> Written problem:
From the line containing "If the dark" to the last line of the data below, copy everything exactly and nothing else; pictures stay out.

> Stored items from a collection:
==========
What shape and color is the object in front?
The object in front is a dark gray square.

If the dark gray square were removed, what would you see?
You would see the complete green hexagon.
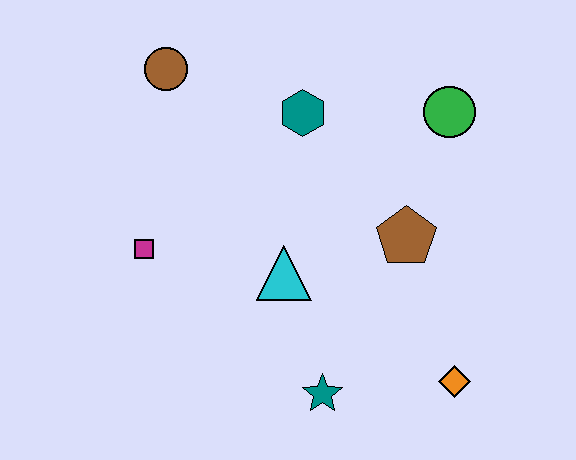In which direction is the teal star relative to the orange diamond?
The teal star is to the left of the orange diamond.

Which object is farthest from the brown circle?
==========
> Complete response:
If the dark gray square were removed, what would you see?
You would see the complete green hexagon.
In which direction is the teal star relative to the orange diamond?
The teal star is to the left of the orange diamond.

Which object is farthest from the brown circle?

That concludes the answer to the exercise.